■ **EXTRACTED INFORMATION**:

--- START ---

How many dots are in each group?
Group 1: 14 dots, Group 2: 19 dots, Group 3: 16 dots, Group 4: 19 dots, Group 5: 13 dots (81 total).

--- END ---
--- START ---

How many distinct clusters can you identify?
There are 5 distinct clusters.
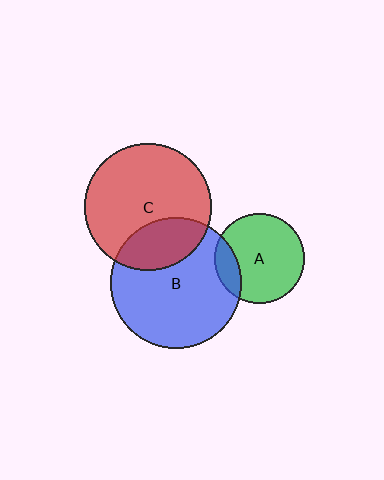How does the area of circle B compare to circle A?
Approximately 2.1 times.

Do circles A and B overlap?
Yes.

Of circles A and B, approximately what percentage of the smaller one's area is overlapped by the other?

--- END ---

■ **STATED GOAL**:
Look above for the line containing "How does the", then write out every line from there down to the line containing "Of circles A", that line included, with no pictures.

■ **CORRECT RESULT**:
How does the area of circle B compare to circle A?
Approximately 2.1 times.

Do circles A and B overlap?
Yes.

Of circles A and B, approximately what percentage of the smaller one's area is overlapped by the other?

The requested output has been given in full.